[A block of data]
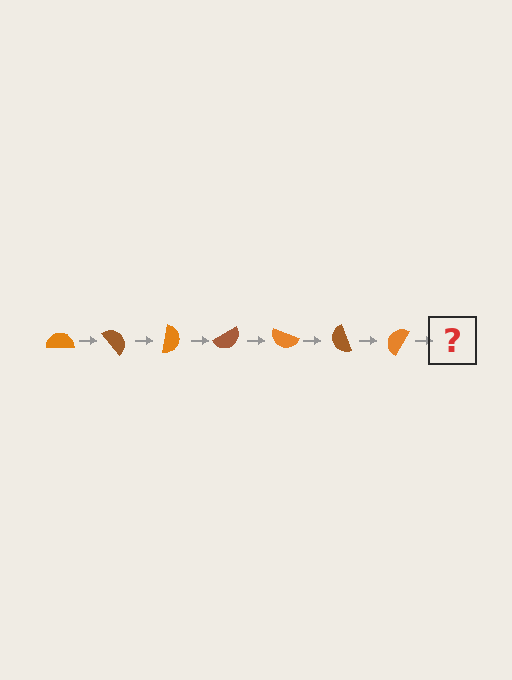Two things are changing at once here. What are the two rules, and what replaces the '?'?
The two rules are that it rotates 50 degrees clockwise each step and the color cycles through orange and brown. The '?' should be a brown semicircle, rotated 350 degrees clockwise from the start.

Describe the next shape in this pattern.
It should be a brown semicircle, rotated 350 degrees clockwise from the start.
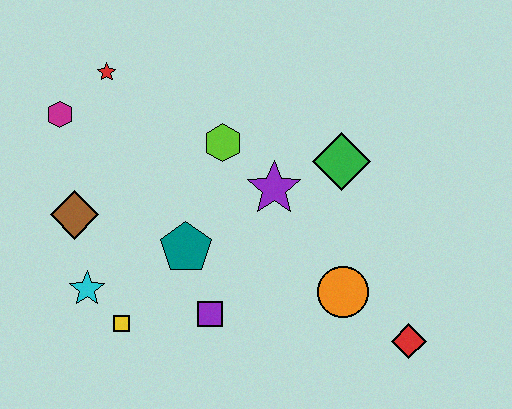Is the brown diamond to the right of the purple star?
No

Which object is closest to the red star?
The magenta hexagon is closest to the red star.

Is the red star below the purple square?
No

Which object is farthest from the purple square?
The red star is farthest from the purple square.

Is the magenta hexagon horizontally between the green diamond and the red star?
No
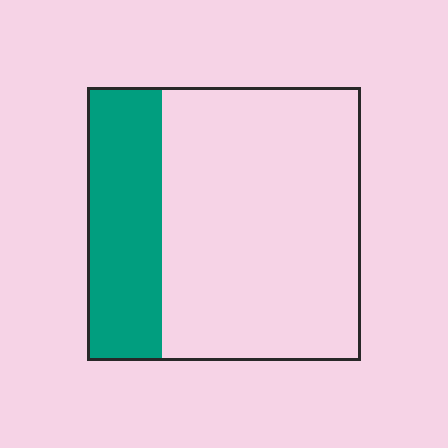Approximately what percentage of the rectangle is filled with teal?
Approximately 25%.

◆ Task prompt
From the line containing "Is the red star below the purple square?" down to the last line of the entries above, copy each line exactly and nothing more. Leave pictures out.

◆ The solution
Is the red star below the purple square?
No

Which object is farthest from the purple square?
The red star is farthest from the purple square.

Is the magenta hexagon horizontally between the green diamond and the red star?
No
Approximately what percentage of the rectangle is filled with teal?
Approximately 25%.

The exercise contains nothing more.